**TASK DETAILS**
Find the line containing "How would you group these items by color?" in the listing below; reproduce it and every line after, exactly. Skip pictures.

**PROVIDED RECORDS**
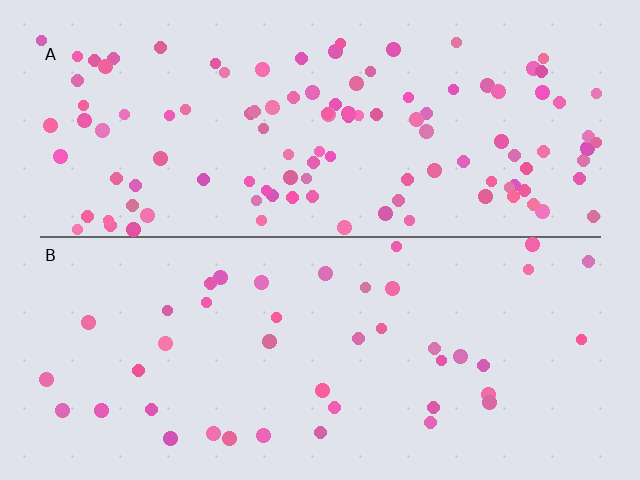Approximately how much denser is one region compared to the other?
Approximately 2.7× — region A over region B.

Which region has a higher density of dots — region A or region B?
A (the top).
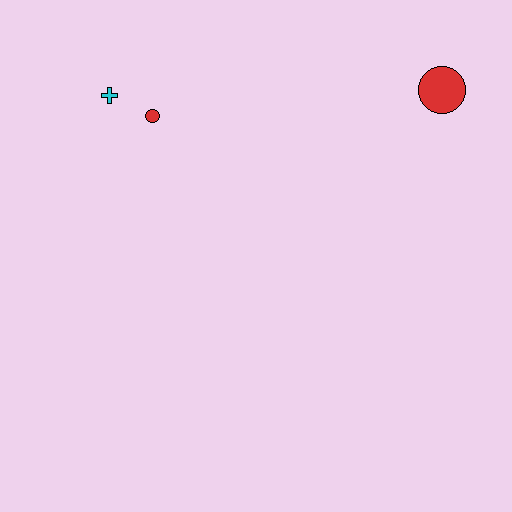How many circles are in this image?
There are 2 circles.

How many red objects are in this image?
There are 2 red objects.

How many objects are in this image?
There are 3 objects.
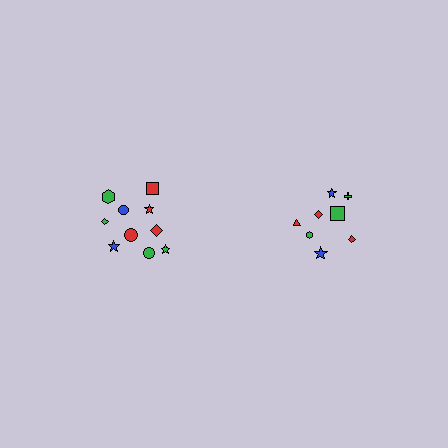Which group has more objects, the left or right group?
The left group.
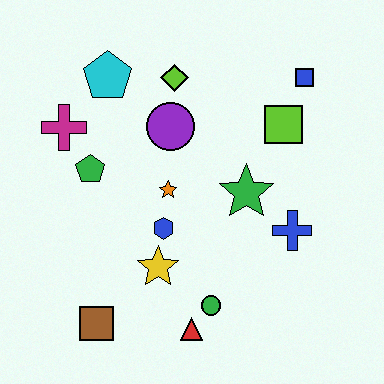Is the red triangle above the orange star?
No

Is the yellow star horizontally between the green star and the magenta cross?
Yes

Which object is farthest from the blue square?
The brown square is farthest from the blue square.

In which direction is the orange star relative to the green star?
The orange star is to the left of the green star.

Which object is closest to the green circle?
The red triangle is closest to the green circle.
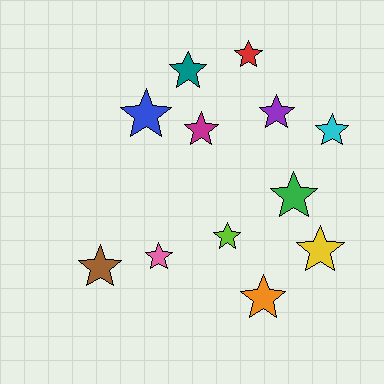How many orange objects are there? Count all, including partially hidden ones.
There is 1 orange object.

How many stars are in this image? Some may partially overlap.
There are 12 stars.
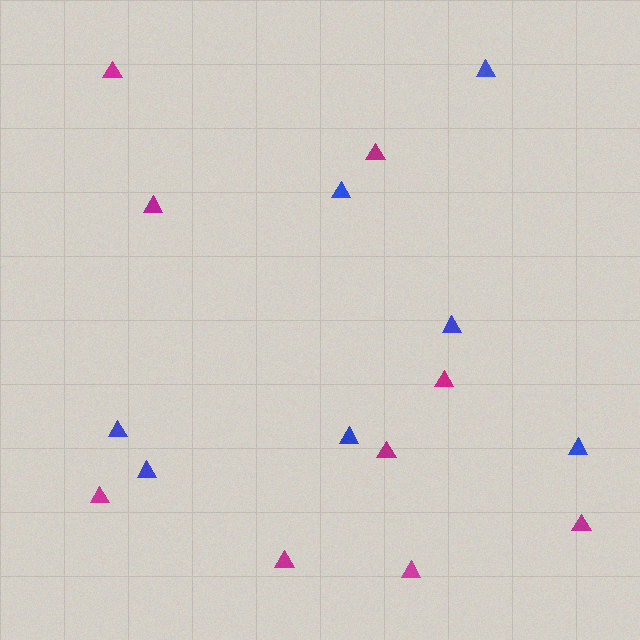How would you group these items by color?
There are 2 groups: one group of blue triangles (7) and one group of magenta triangles (9).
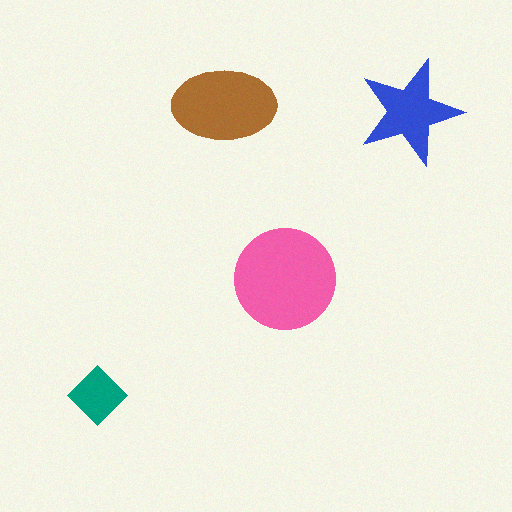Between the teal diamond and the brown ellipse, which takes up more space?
The brown ellipse.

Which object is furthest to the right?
The blue star is rightmost.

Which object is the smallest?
The teal diamond.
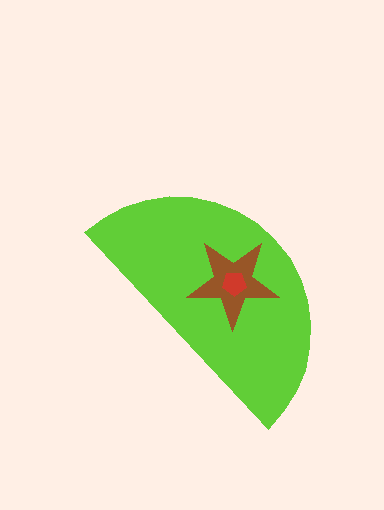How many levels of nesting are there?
3.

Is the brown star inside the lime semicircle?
Yes.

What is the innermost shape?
The red pentagon.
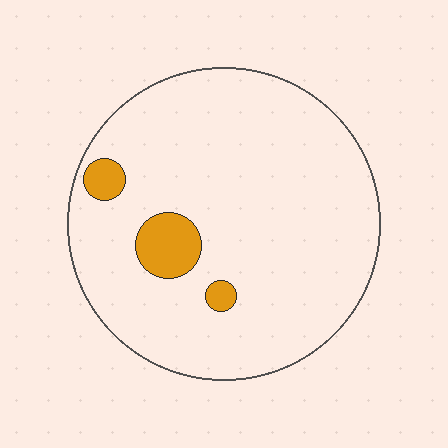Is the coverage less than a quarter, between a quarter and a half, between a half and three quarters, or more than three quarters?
Less than a quarter.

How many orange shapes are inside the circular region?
3.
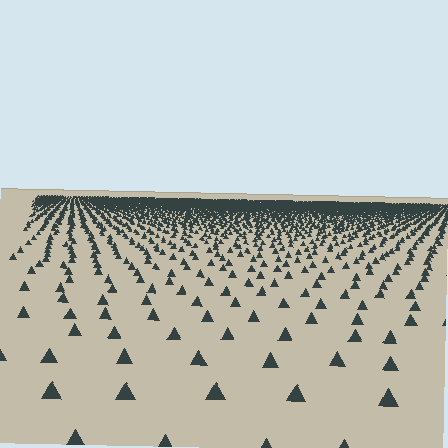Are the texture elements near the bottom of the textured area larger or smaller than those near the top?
Larger. Near the bottom, elements are closer to the viewer and appear at a bigger on-screen size.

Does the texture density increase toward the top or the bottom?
Density increases toward the top.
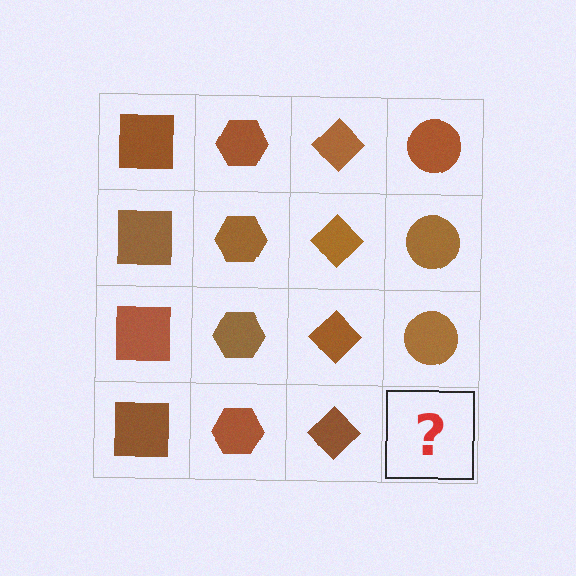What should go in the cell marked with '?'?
The missing cell should contain a brown circle.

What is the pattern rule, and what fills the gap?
The rule is that each column has a consistent shape. The gap should be filled with a brown circle.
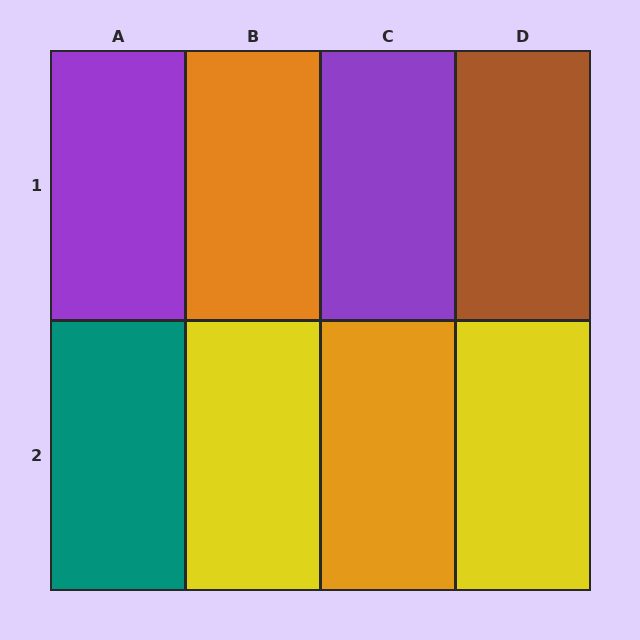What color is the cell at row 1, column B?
Orange.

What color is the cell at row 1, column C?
Purple.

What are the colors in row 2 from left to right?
Teal, yellow, orange, yellow.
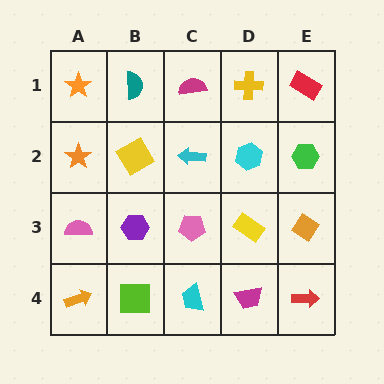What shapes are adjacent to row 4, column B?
A purple hexagon (row 3, column B), an orange arrow (row 4, column A), a cyan trapezoid (row 4, column C).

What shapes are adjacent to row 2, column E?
A red rectangle (row 1, column E), an orange diamond (row 3, column E), a cyan hexagon (row 2, column D).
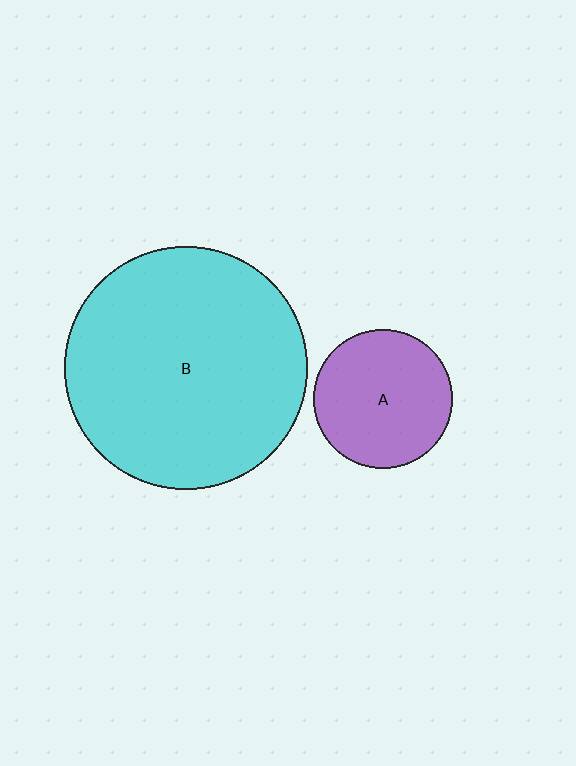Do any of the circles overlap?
No, none of the circles overlap.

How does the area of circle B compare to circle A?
Approximately 3.1 times.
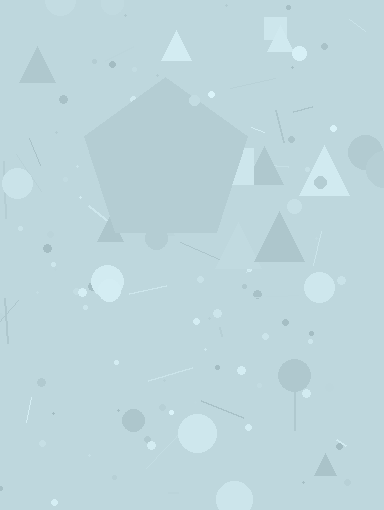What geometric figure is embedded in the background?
A pentagon is embedded in the background.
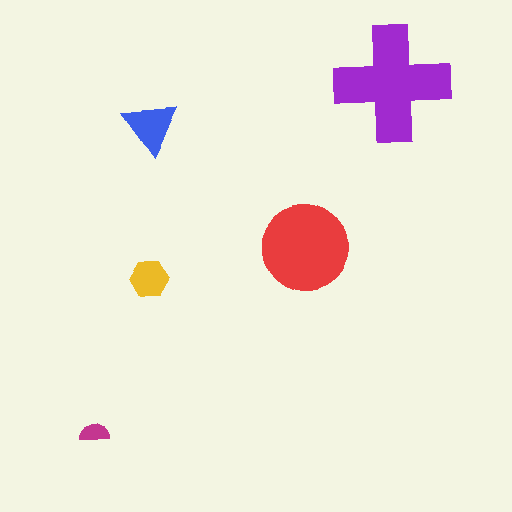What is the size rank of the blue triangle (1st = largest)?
3rd.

**RESPONSE TO THE EXERCISE**
How would you group these items by color?
There are 2 groups: one group of blue triangles (7) and one group of magenta triangles (9).
Between the teal diamond and the brown ellipse, which takes up more space?
The brown ellipse.

Which object is furthest to the right?
The blue star is rightmost.

Which object is the smallest?
The teal diamond.
How many levels of nesting are there?
3.

Is the brown star inside the lime semicircle?
Yes.

What is the innermost shape?
The red pentagon.
Is the coverage less than a quarter, between a quarter and a half, between a half and three quarters, or more than three quarters?
Less than a quarter.

How many orange shapes are inside the circular region?
3.
Are the texture elements near the bottom of the textured area larger or smaller than those near the top?
Larger. Near the bottom, elements are closer to the viewer and appear at a bigger on-screen size.

Does the texture density increase toward the top or the bottom?
Density increases toward the top.
What should go in the cell marked with '?'?
The missing cell should contain a brown circle.

What is the pattern rule, and what fills the gap?
The rule is that each column has a consistent shape. The gap should be filled with a brown circle.
What color is the cell at row 1, column B?
Orange.

What color is the cell at row 1, column C?
Purple.

What are the colors in row 2 from left to right?
Teal, yellow, orange, yellow.
What shapes are adjacent to row 4, column B?
A purple hexagon (row 3, column B), an orange arrow (row 4, column A), a cyan trapezoid (row 4, column C).

What shapes are adjacent to row 2, column E?
A red rectangle (row 1, column E), an orange diamond (row 3, column E), a cyan hexagon (row 2, column D).
Do any of the circles overlap?
No, none of the circles overlap.

How does the area of circle B compare to circle A?
Approximately 3.1 times.
What geometric figure is embedded in the background?
A pentagon is embedded in the background.
What is the size rank of the blue triangle (1st = largest)?
3rd.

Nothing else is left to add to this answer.